Once the pictures have been excluded, set down each remaining entry word for word.

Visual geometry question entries

::::

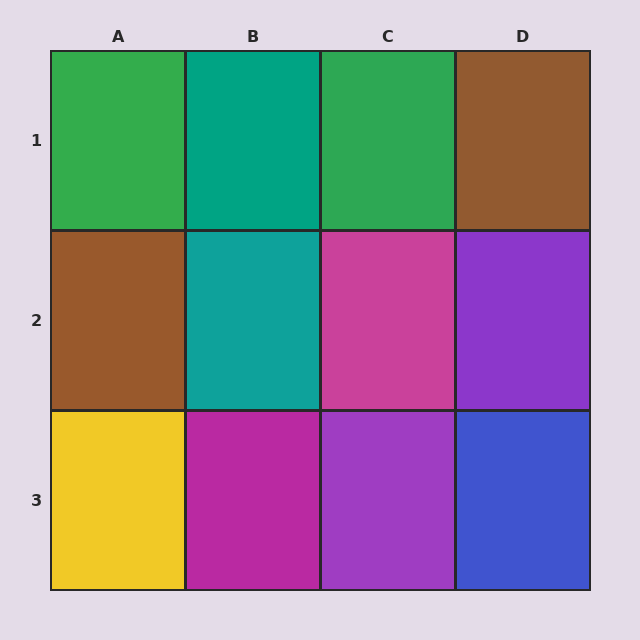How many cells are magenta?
2 cells are magenta.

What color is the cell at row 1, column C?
Green.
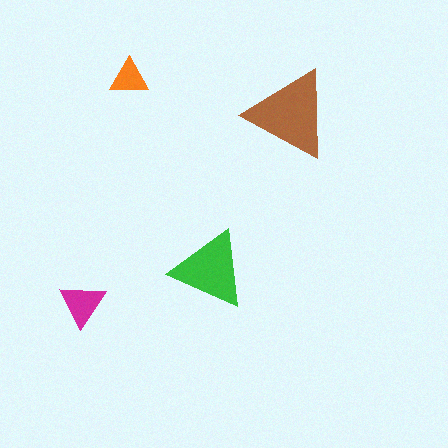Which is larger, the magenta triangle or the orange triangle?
The magenta one.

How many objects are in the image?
There are 4 objects in the image.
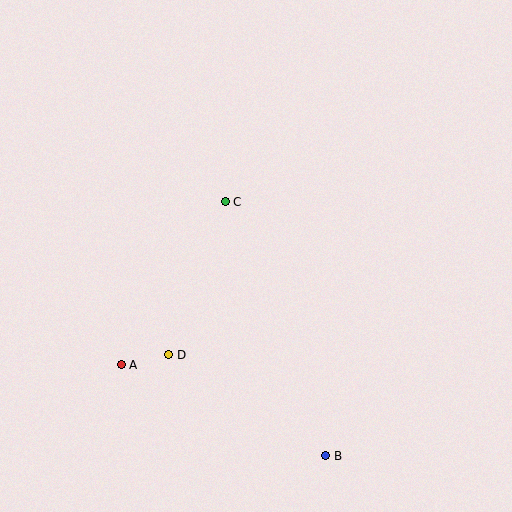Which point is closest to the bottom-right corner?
Point B is closest to the bottom-right corner.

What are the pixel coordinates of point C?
Point C is at (225, 202).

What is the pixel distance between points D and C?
The distance between D and C is 163 pixels.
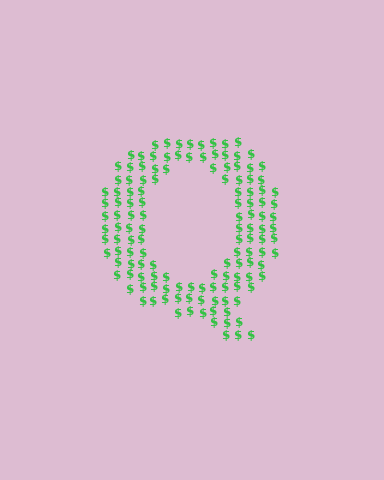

::::

> _RESULT FOR THIS TASK_
How many cells are magenta?
2 cells are magenta.

What color is the cell at row 1, column C?
Green.
Which is larger, the magenta triangle or the orange triangle?
The magenta one.

How many objects are in the image?
There are 4 objects in the image.
Which point is closest to the bottom-right corner?
Point B is closest to the bottom-right corner.

What are the pixel coordinates of point C?
Point C is at (225, 202).

What is the pixel distance between points D and C?
The distance between D and C is 163 pixels.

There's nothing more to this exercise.